Rows from a dataset
---------------

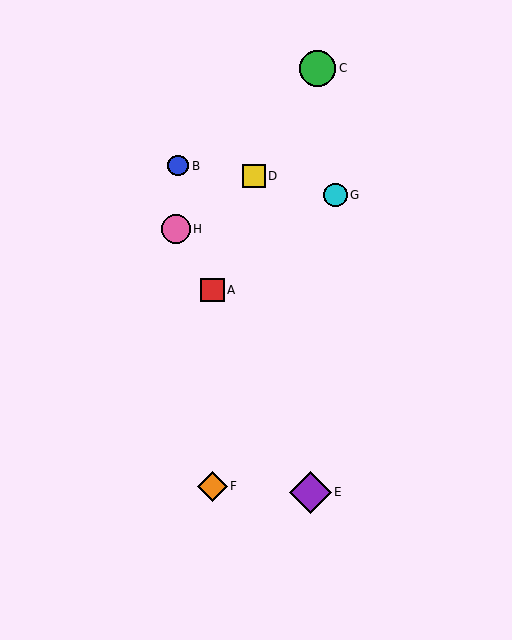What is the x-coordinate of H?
Object H is at x≈176.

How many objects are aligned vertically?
2 objects (A, F) are aligned vertically.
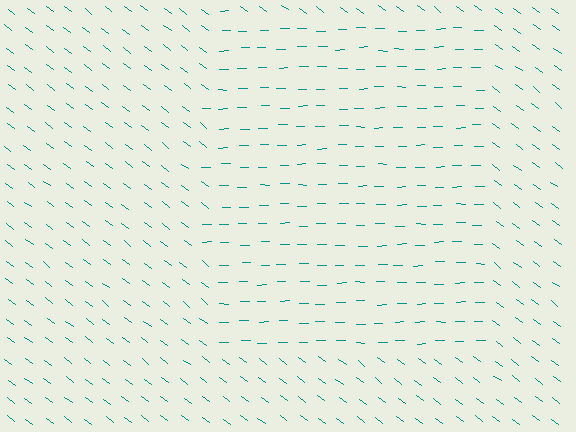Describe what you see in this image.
The image is filled with small teal line segments. A rectangle region in the image has lines oriented differently from the surrounding lines, creating a visible texture boundary.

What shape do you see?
I see a rectangle.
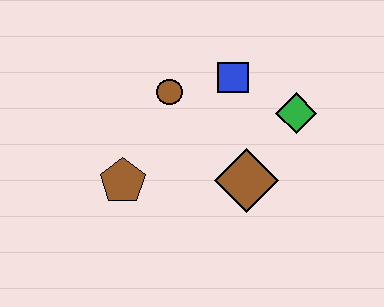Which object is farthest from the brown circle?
The green diamond is farthest from the brown circle.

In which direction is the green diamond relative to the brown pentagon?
The green diamond is to the right of the brown pentagon.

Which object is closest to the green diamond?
The blue square is closest to the green diamond.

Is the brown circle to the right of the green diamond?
No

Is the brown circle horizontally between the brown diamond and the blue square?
No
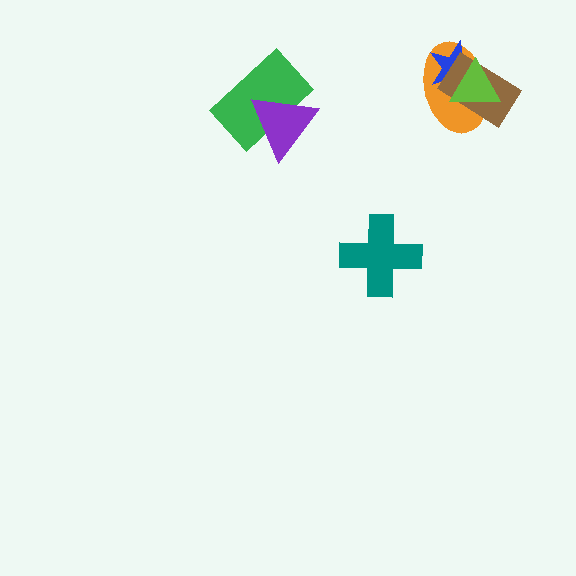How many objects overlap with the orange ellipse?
3 objects overlap with the orange ellipse.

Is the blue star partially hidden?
Yes, it is partially covered by another shape.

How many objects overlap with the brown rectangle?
3 objects overlap with the brown rectangle.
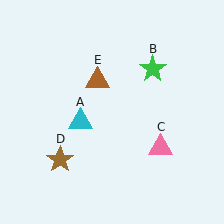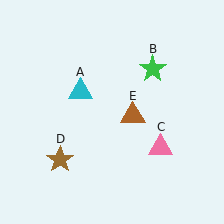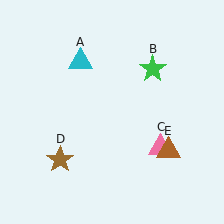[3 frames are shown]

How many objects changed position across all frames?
2 objects changed position: cyan triangle (object A), brown triangle (object E).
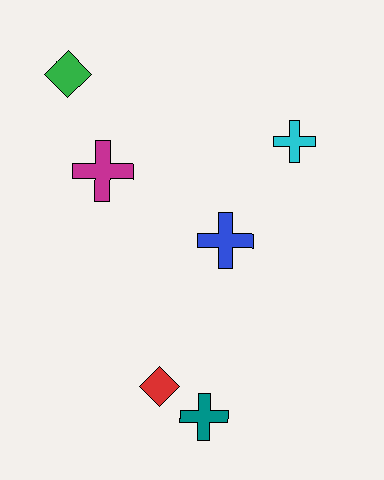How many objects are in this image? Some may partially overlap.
There are 6 objects.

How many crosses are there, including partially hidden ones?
There are 4 crosses.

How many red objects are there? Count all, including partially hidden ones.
There is 1 red object.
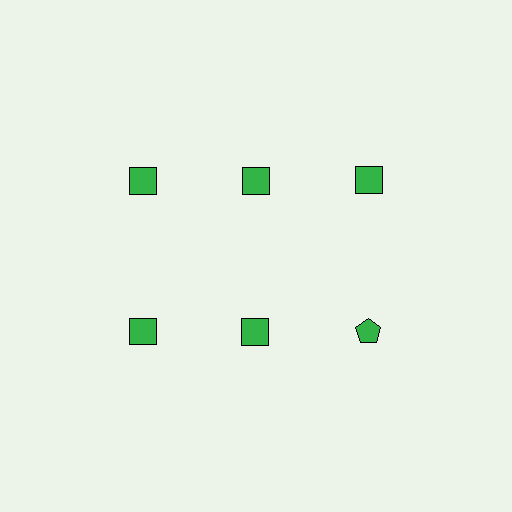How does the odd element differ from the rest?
It has a different shape: pentagon instead of square.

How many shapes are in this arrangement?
There are 6 shapes arranged in a grid pattern.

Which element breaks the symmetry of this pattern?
The green pentagon in the second row, rightmost column breaks the symmetry. All other shapes are green squares.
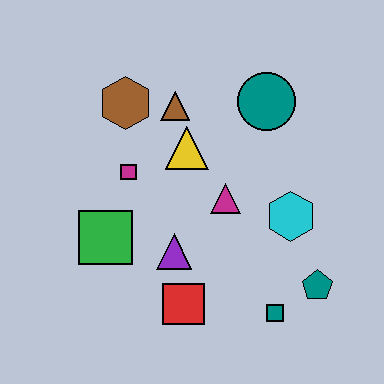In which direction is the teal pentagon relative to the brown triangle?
The teal pentagon is below the brown triangle.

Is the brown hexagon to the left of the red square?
Yes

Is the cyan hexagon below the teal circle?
Yes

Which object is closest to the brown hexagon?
The brown triangle is closest to the brown hexagon.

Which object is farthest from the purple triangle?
The teal circle is farthest from the purple triangle.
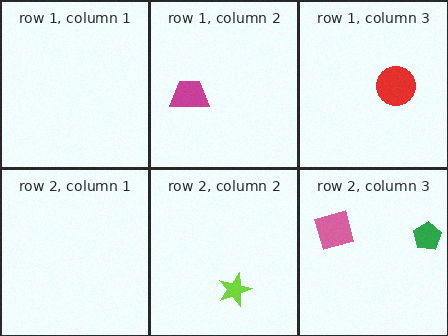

---------------

=== EXERCISE GOAL ===
Every line of the material is to be quoted exactly, with no pictures carried over.

=== EXERCISE RESULT ===
What is the x-coordinate of H?
Object H is at x≈176.

How many objects are aligned vertically?
2 objects (A, F) are aligned vertically.
Describe what you see in this image.
The image is filled with small teal line segments. A rectangle region in the image has lines oriented differently from the surrounding lines, creating a visible texture boundary.

What shape do you see?
I see a rectangle.
Which object is farthest from the brown circle?
The green diamond is farthest from the brown circle.

In which direction is the green diamond relative to the brown pentagon?
The green diamond is to the right of the brown pentagon.

Which object is closest to the green diamond?
The blue square is closest to the green diamond.

Is the brown circle to the right of the green diamond?
No

Is the brown circle horizontally between the brown diamond and the blue square?
No
How many objects overlap with the orange ellipse?
3 objects overlap with the orange ellipse.

Is the blue star partially hidden?
Yes, it is partially covered by another shape.

How many objects overlap with the brown rectangle?
3 objects overlap with the brown rectangle.
[3 frames are shown]

How many objects changed position across all frames?
2 objects changed position: cyan triangle (object A), brown triangle (object E).
How many objects are in this image? Some may partially overlap.
There are 6 objects.

How many crosses are there, including partially hidden ones?
There are 4 crosses.

How many red objects are there? Count all, including partially hidden ones.
There is 1 red object.
How does the odd element differ from the rest?
It has a different shape: pentagon instead of square.

How many shapes are in this arrangement?
There are 6 shapes arranged in a grid pattern.

Which element breaks the symmetry of this pattern?
The green pentagon in the second row, rightmost column breaks the symmetry. All other shapes are green squares.
In which direction is the teal pentagon relative to the brown triangle?
The teal pentagon is below the brown triangle.

Is the brown hexagon to the left of the red square?
Yes

Is the cyan hexagon below the teal circle?
Yes

Which object is closest to the brown hexagon?
The brown triangle is closest to the brown hexagon.

Which object is farthest from the purple triangle?
The teal circle is farthest from the purple triangle.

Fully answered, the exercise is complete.